> Description of the task: Word for word, repeat the lines of the records from the one containing "Is the marker on segment C" through the last line, both included.

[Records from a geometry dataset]
══════════

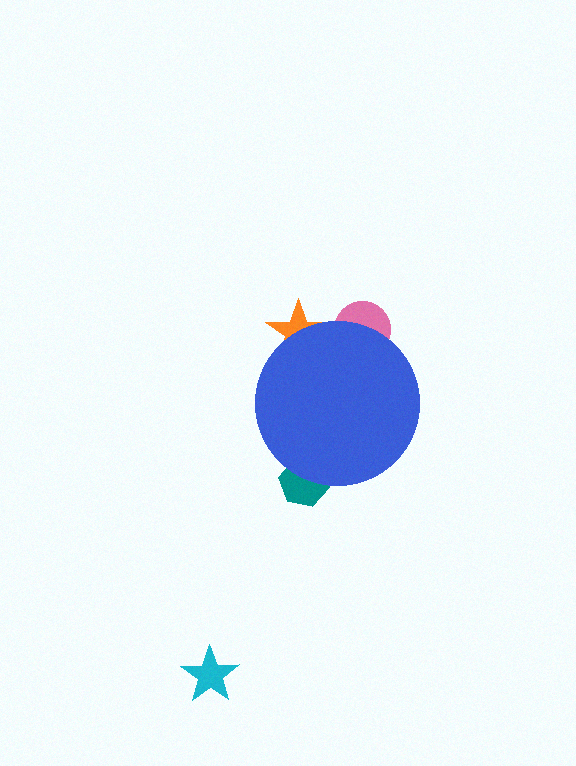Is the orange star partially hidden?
Yes, the orange star is partially hidden behind the blue circle.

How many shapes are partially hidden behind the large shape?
3 shapes are partially hidden.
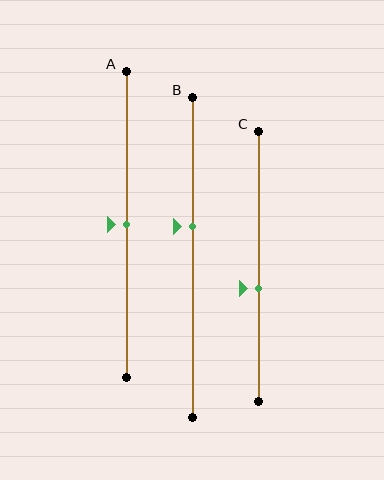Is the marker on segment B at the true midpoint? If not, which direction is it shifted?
No, the marker on segment B is shifted upward by about 10% of the segment length.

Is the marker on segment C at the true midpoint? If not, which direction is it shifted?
No, the marker on segment C is shifted downward by about 8% of the segment length.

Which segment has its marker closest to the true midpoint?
Segment A has its marker closest to the true midpoint.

══════════

> Written answer:
Is the marker on segment C at the true midpoint? If not, which direction is it shifted?
No, the marker on segment C is shifted downward by about 8% of the segment length.

Which segment has its marker closest to the true midpoint?
Segment A has its marker closest to the true midpoint.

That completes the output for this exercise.